*The request:*
Return the material word for word. Do not include pictures.

*Data records:*
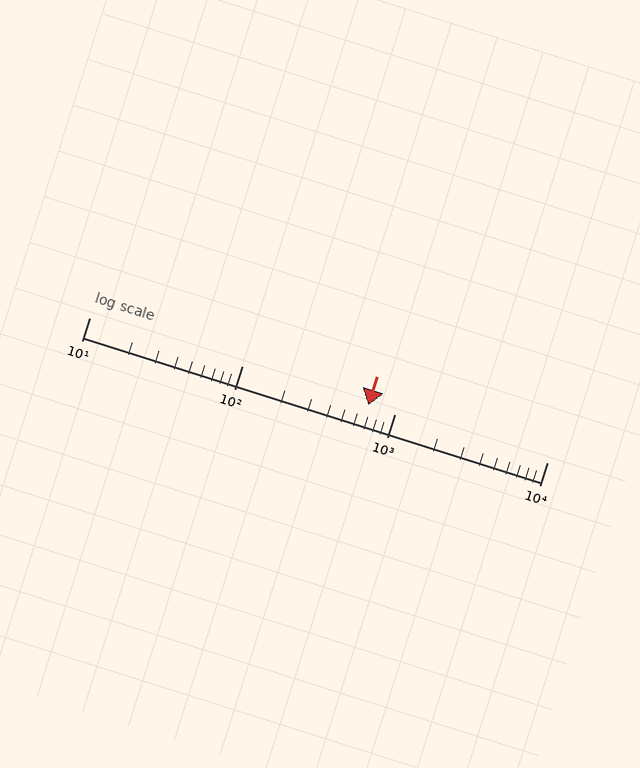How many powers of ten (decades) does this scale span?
The scale spans 3 decades, from 10 to 10000.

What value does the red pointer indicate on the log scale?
The pointer indicates approximately 670.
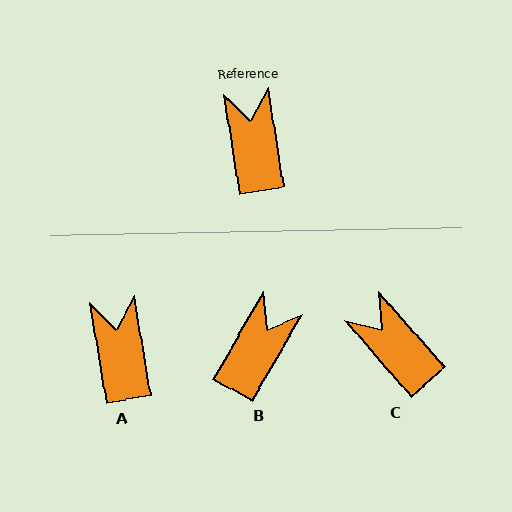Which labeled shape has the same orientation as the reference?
A.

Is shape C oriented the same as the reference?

*Response below:*
How many powers of ten (decades) does this scale span?
The scale spans 3 decades, from 10 to 10000.

What value does the red pointer indicate on the log scale?
The pointer indicates approximately 670.
Which labeled shape has the same orientation as the reference?
A.

Is shape C oriented the same as the reference?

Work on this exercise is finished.